## begin
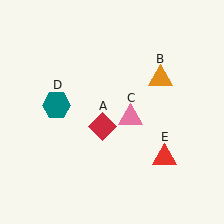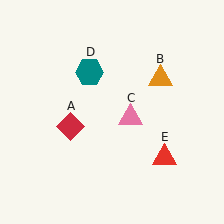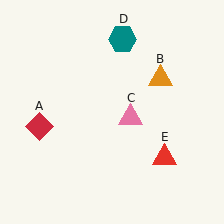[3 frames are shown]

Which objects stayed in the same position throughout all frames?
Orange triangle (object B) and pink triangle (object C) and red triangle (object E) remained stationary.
## end
## begin
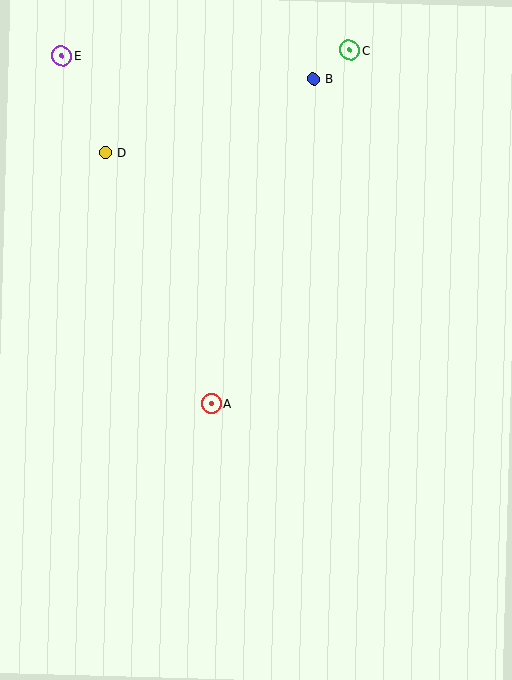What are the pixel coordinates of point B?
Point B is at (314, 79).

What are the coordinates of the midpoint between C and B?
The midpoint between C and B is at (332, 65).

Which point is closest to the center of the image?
## end
EXERCISE INSTRUCTIONS »
Give back only the lines from the one holding "What are the pixel coordinates of point B?" through the one holding "Which point is", both kept, exactly as written. Omit the images.

RESULT FOR THIS TASK »
What are the pixel coordinates of point B?
Point B is at (314, 79).

What are the coordinates of the midpoint between C and B?
The midpoint between C and B is at (332, 65).

Which point is closest to the center of the image?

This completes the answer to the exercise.